(Data items)
+ + +
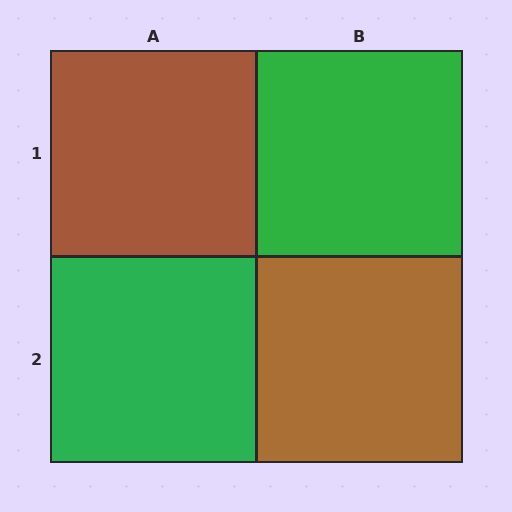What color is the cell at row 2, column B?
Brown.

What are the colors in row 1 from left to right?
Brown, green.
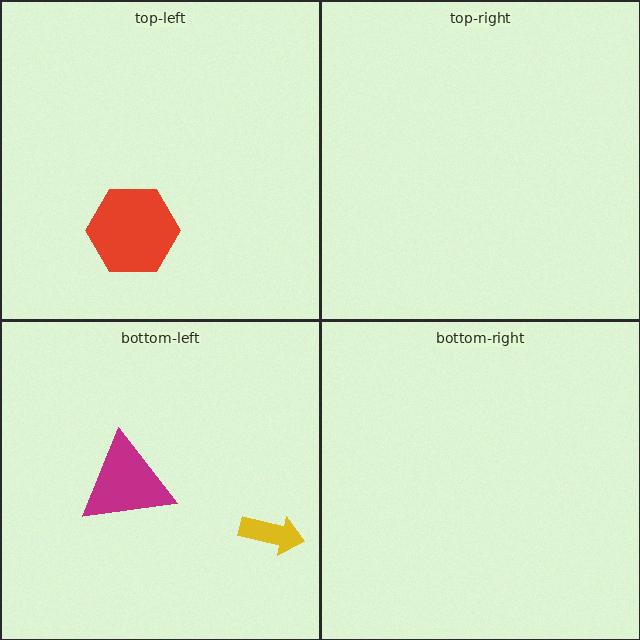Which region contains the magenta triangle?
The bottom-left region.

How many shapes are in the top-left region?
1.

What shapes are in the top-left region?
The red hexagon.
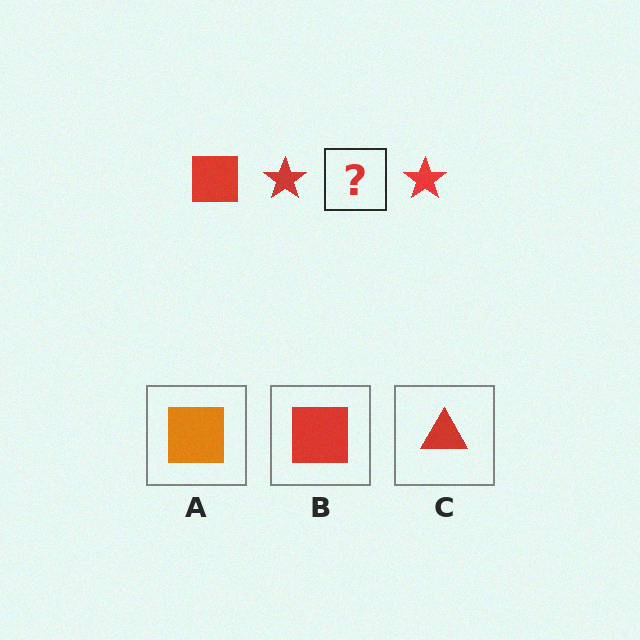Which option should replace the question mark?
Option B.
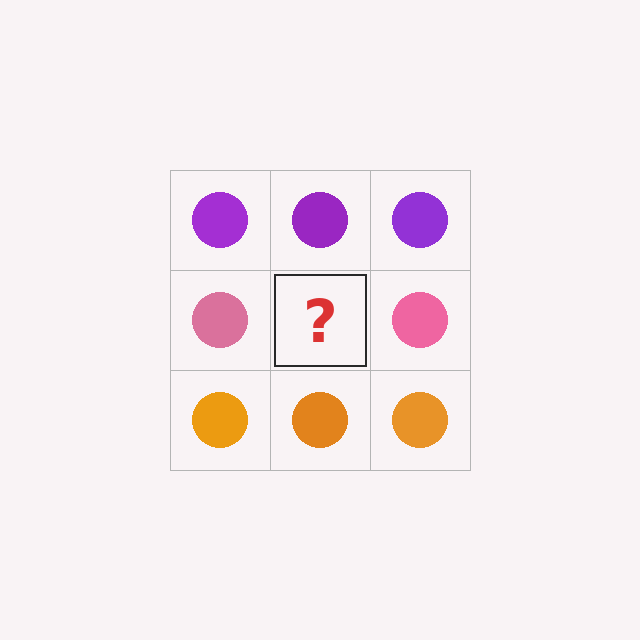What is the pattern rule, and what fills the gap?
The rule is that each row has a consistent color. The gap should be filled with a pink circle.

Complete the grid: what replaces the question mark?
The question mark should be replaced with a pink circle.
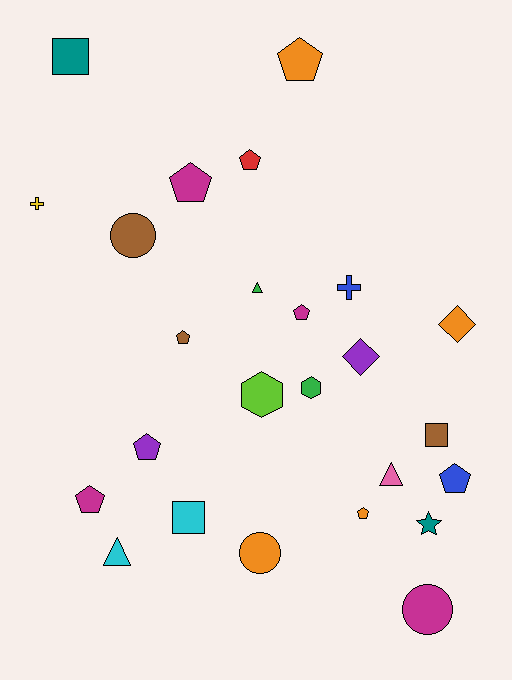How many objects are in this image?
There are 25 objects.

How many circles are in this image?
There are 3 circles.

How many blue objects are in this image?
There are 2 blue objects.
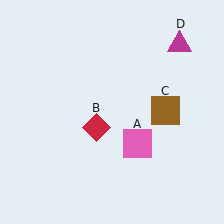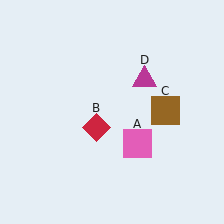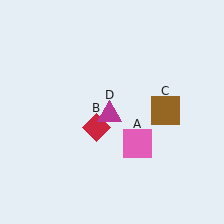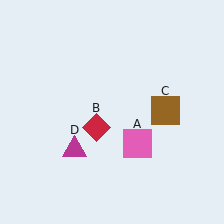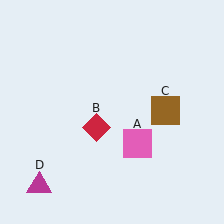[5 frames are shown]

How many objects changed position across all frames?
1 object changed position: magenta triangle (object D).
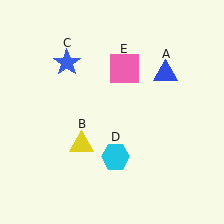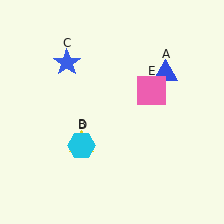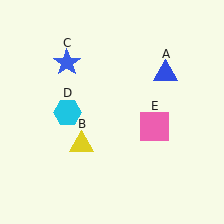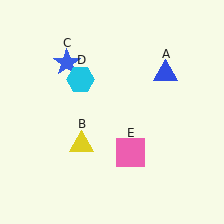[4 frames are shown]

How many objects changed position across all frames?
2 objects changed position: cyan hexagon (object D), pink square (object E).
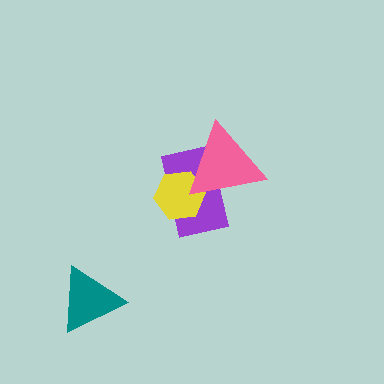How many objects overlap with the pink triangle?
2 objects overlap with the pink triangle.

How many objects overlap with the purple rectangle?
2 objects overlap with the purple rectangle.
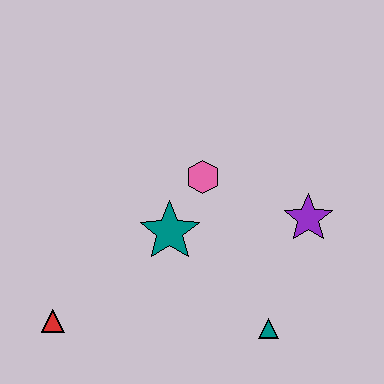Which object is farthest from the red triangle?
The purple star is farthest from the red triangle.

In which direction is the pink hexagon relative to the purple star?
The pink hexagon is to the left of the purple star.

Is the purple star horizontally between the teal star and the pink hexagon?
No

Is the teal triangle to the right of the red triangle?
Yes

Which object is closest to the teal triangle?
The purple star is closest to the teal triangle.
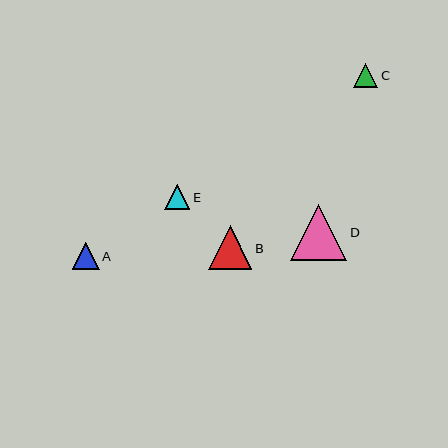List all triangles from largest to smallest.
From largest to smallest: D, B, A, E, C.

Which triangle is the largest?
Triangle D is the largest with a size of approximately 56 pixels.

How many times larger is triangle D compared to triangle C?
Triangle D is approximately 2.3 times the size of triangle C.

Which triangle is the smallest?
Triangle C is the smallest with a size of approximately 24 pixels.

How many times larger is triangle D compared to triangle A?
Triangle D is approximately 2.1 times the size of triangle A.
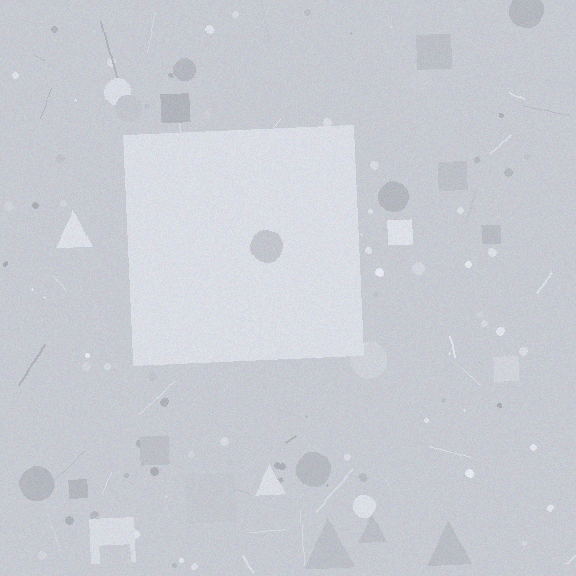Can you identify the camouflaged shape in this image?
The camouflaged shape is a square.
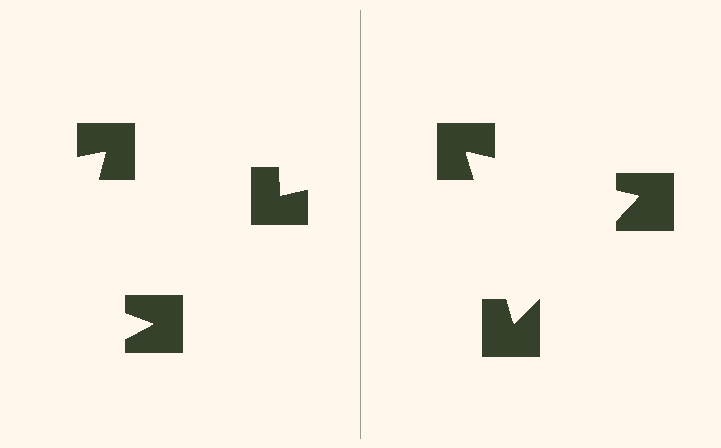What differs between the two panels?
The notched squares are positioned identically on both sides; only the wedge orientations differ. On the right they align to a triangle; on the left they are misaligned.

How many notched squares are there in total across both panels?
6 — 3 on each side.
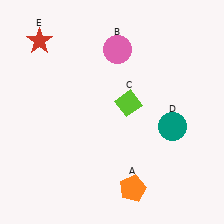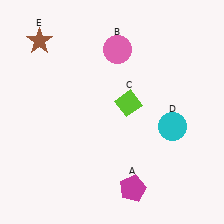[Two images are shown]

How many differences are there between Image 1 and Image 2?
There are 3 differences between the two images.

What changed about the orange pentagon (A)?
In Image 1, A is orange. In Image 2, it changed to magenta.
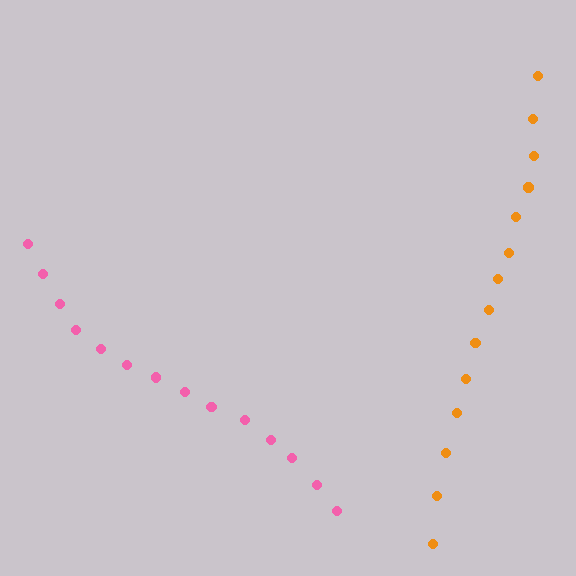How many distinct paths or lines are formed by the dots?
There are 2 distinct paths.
+ + +
TASK INSTRUCTIONS: All records above are to be printed exactly, minus the pictures they contain.

FULL ANSWER:
What color is the cell at row 2, column B?
Brown.

What are the colors in row 1 from left to right?
Brown, green.
Which region contains the magenta triangle?
The bottom-left region.

How many shapes are in the top-left region?
1.

What shapes are in the top-left region?
The red hexagon.
Which option should replace the question mark?
Option B.
What is the pattern rule, and what fills the gap?
The rule is that each row has a consistent color. The gap should be filled with a pink circle.

Complete the grid: what replaces the question mark?
The question mark should be replaced with a pink circle.
How many objects are in this image?
There are 25 objects.

How many circles are in this image?
There are 3 circles.

How many blue objects are in this image?
There are 2 blue objects.
[5 frames are shown]

How many objects changed position across all frames?
1 object changed position: magenta triangle (object D).
[4 frames are shown]

How many objects changed position across all frames?
2 objects changed position: cyan hexagon (object D), pink square (object E).
How many objects overlap with the pink triangle?
2 objects overlap with the pink triangle.

How many objects overlap with the purple rectangle?
2 objects overlap with the purple rectangle.
Which object is farthest from the red triangle?
The purple star is farthest from the red triangle.

In which direction is the pink hexagon relative to the purple star?
The pink hexagon is to the left of the purple star.

Is the purple star horizontally between the teal star and the pink hexagon?
No

Is the teal triangle to the right of the red triangle?
Yes

Which object is closest to the teal triangle?
The purple star is closest to the teal triangle.
List all triangles from largest to smallest.
From largest to smallest: D, B, A, E, C.

Which triangle is the largest?
Triangle D is the largest with a size of approximately 56 pixels.

How many times larger is triangle D compared to triangle C?
Triangle D is approximately 2.3 times the size of triangle C.

Which triangle is the smallest?
Triangle C is the smallest with a size of approximately 24 pixels.

How many times larger is triangle D compared to triangle A?
Triangle D is approximately 2.1 times the size of triangle A.
Can you identify the camouflaged shape in this image?
The camouflaged shape is a square.
What differs between the two panels?
The notched squares are positioned identically on both sides; only the wedge orientations differ. On the right they align to a triangle; on the left they are misaligned.

How many notched squares are there in total across both panels?
6 — 3 on each side.
[Two images are shown]

How many differences are there between Image 1 and Image 2?
There are 3 differences between the two images.

What changed about the orange pentagon (A)?
In Image 1, A is orange. In Image 2, it changed to magenta.
How many distinct paths or lines are formed by the dots?
There are 2 distinct paths.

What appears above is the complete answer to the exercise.